- **What needs to be done**:
Output the material beneath this task exactly, images excluded.
====== Records for the task ======
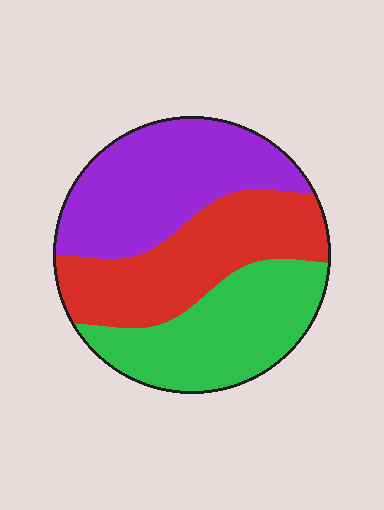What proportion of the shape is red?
Red covers 33% of the shape.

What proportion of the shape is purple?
Purple covers about 35% of the shape.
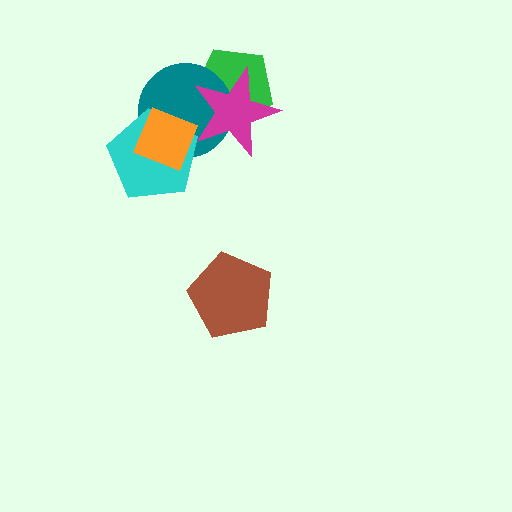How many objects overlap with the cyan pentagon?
2 objects overlap with the cyan pentagon.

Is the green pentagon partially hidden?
Yes, it is partially covered by another shape.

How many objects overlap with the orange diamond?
2 objects overlap with the orange diamond.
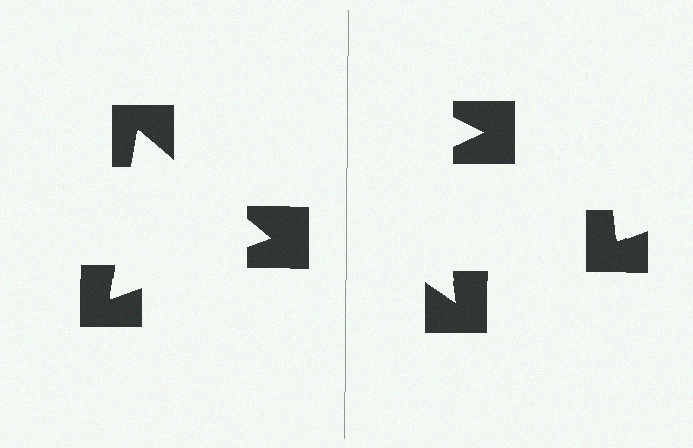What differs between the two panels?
The notched squares are positioned identically on both sides; only the wedge orientations differ. On the left they align to a triangle; on the right they are misaligned.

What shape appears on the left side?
An illusory triangle.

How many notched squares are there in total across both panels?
6 — 3 on each side.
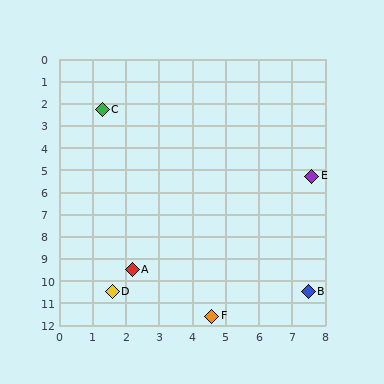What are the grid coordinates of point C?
Point C is at approximately (1.3, 2.3).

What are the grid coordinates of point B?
Point B is at approximately (7.5, 10.5).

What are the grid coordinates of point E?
Point E is at approximately (7.6, 5.3).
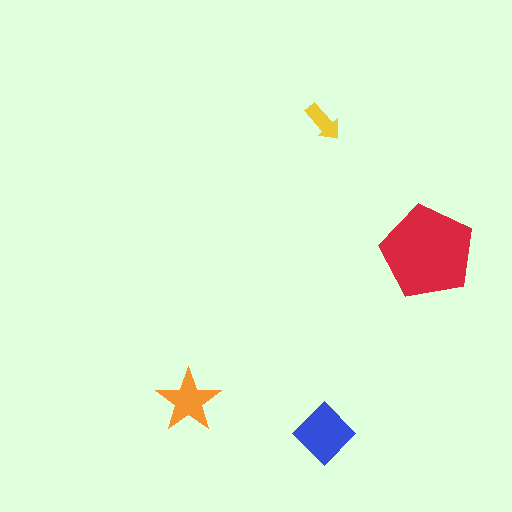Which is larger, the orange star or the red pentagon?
The red pentagon.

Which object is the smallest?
The yellow arrow.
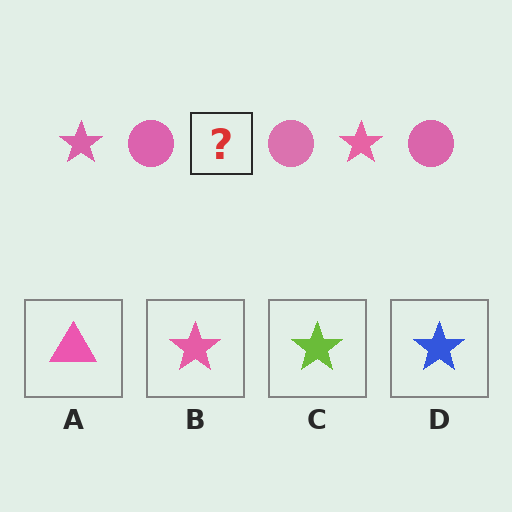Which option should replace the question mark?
Option B.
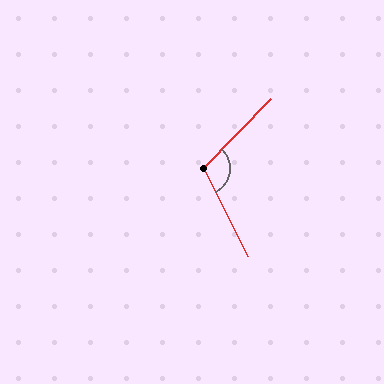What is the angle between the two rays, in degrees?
Approximately 110 degrees.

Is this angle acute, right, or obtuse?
It is obtuse.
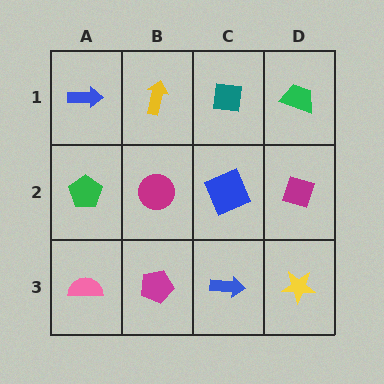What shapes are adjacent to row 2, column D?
A green trapezoid (row 1, column D), a yellow star (row 3, column D), a blue square (row 2, column C).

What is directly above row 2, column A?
A blue arrow.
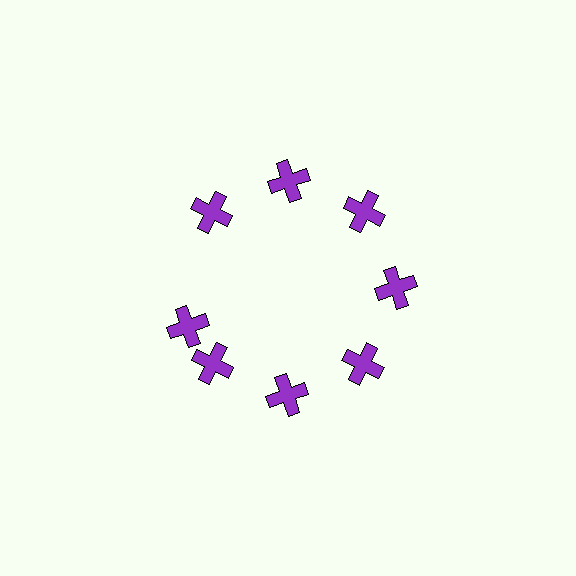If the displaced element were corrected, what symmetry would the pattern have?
It would have 8-fold rotational symmetry — the pattern would map onto itself every 45 degrees.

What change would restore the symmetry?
The symmetry would be restored by rotating it back into even spacing with its neighbors so that all 8 crosses sit at equal angles and equal distance from the center.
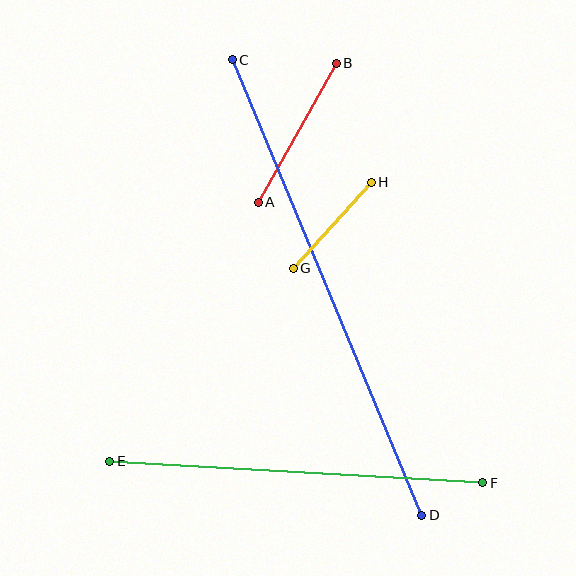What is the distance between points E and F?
The distance is approximately 374 pixels.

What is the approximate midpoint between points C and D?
The midpoint is at approximately (327, 287) pixels.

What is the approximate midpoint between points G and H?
The midpoint is at approximately (332, 225) pixels.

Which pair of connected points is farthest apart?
Points C and D are farthest apart.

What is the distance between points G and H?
The distance is approximately 116 pixels.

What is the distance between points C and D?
The distance is approximately 494 pixels.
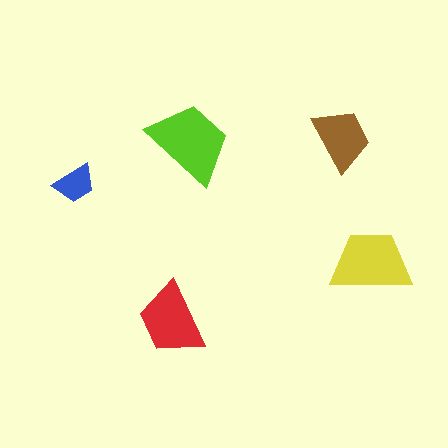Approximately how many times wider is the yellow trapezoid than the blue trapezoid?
About 2 times wider.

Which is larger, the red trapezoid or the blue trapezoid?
The red one.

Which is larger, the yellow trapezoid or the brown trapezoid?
The yellow one.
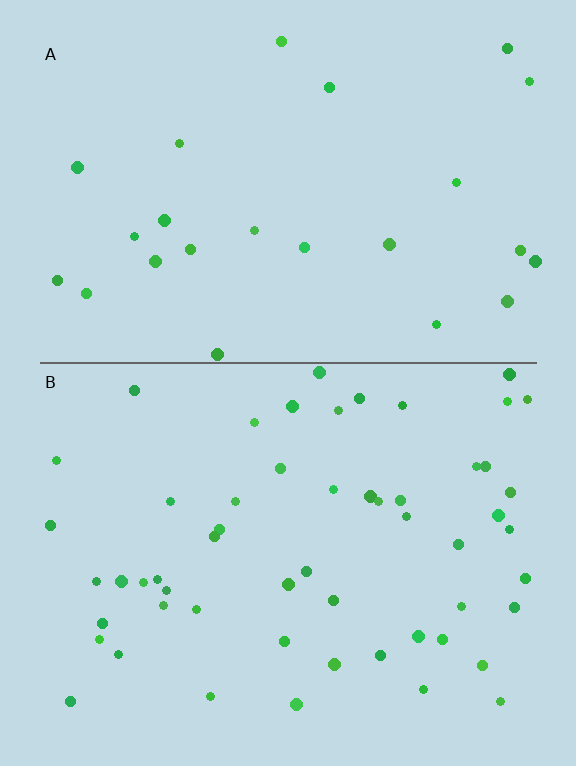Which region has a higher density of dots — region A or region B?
B (the bottom).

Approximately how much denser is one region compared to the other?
Approximately 2.3× — region B over region A.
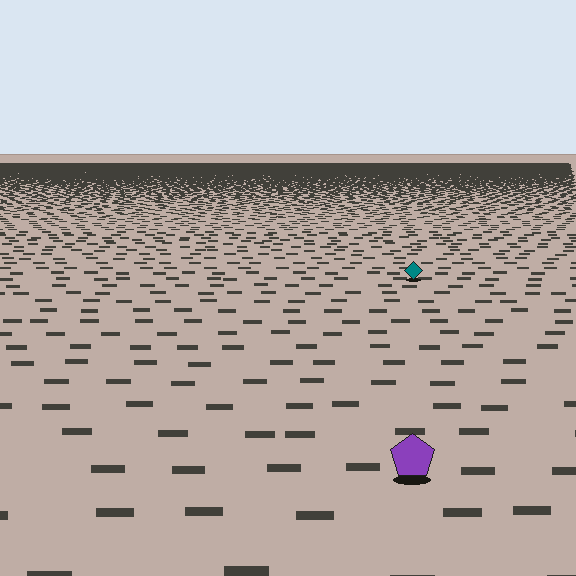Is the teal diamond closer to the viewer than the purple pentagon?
No. The purple pentagon is closer — you can tell from the texture gradient: the ground texture is coarser near it.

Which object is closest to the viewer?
The purple pentagon is closest. The texture marks near it are larger and more spread out.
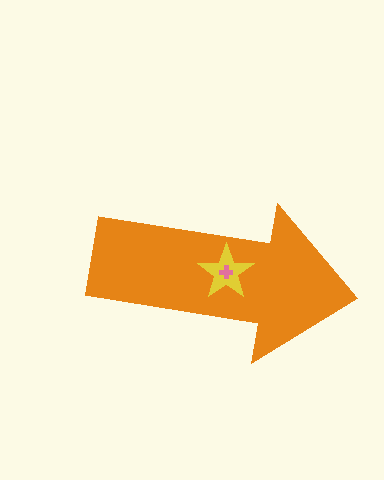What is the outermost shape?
The orange arrow.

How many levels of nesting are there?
3.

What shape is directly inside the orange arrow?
The yellow star.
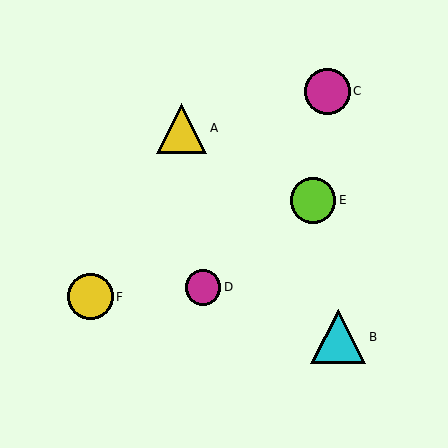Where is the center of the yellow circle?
The center of the yellow circle is at (90, 297).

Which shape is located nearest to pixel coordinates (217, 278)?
The magenta circle (labeled D) at (203, 287) is nearest to that location.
======
- **Completed exercise**:
What proportion of the shape is red?
Red covers 33% of the shape.

What proportion of the shape is purple?
Purple covers about 35% of the shape.
How many objects overlap with the cyan pentagon?
2 objects overlap with the cyan pentagon.

Is the green pentagon partially hidden?
Yes, it is partially covered by another shape.

How many objects overlap with the orange diamond?
2 objects overlap with the orange diamond.
What differs between the two panels?
The notched squares are positioned identically on both sides; only the wedge orientations differ. On the left they align to a triangle; on the right they are misaligned.

What shape appears on the left side?
An illusory triangle.

How many notched squares are there in total across both panels?
6 — 3 on each side.
What are the grid coordinates of point C?
Point C is at approximately (1.3, 2.3).

What are the grid coordinates of point B?
Point B is at approximately (7.5, 10.5).

What are the grid coordinates of point E?
Point E is at approximately (7.6, 5.3).
Which is larger, the orange star or the red pentagon?
The red pentagon.

Which object is the smallest?
The yellow arrow.
Which option should replace the question mark?
Option B.
What is the angle between the two rays, in degrees?
Approximately 110 degrees.

Is this angle acute, right, or obtuse?
It is obtuse.
What shapes are adjacent to row 2, column D?
A green trapezoid (row 1, column D), a yellow star (row 3, column D), a blue square (row 2, column C).

What is directly above row 2, column A?
A blue arrow.
If the displaced element were corrected, what symmetry would the pattern have?
It would have 8-fold rotational symmetry — the pattern would map onto itself every 45 degrees.

What change would restore the symmetry?
The symmetry would be restored by rotating it back into even spacing with its neighbors so that all 8 crosses sit at equal angles and equal distance from the center.
What is the distance between points E and F?
The distance is approximately 374 pixels.

What is the approximate midpoint between points C and D?
The midpoint is at approximately (327, 287) pixels.

What is the approximate midpoint between points G and H?
The midpoint is at approximately (332, 225) pixels.

Which pair of connected points is farthest apart?
Points C and D are farthest apart.

What is the distance between points G and H?
The distance is approximately 116 pixels.

What is the distance between points C and D?
The distance is approximately 494 pixels.
Approximately how many times wider is the yellow trapezoid than the blue trapezoid?
About 2 times wider.

Which is larger, the red trapezoid or the blue trapezoid?
The red one.

Which is larger, the yellow trapezoid or the brown trapezoid?
The yellow one.
Which region has a higher density of dots — region A or region B?
B (the bottom).

Approximately how much denser is one region compared to the other?
Approximately 2.3× — region B over region A.
Is the teal diamond closer to the viewer than the purple pentagon?
No. The purple pentagon is closer — you can tell from the texture gradient: the ground texture is coarser near it.

Which object is closest to the viewer?
The purple pentagon is closest. The texture marks near it are larger and more spread out.
What is the outermost shape?
The orange arrow.

How many levels of nesting are there?
3.

What shape is directly inside the orange arrow?
The yellow star.
Where is the center of the yellow circle?
The center of the yellow circle is at (90, 297).

Which shape is located nearest to pixel coordinates (217, 278)?
The magenta circle (labeled D) at (203, 287) is nearest to that location.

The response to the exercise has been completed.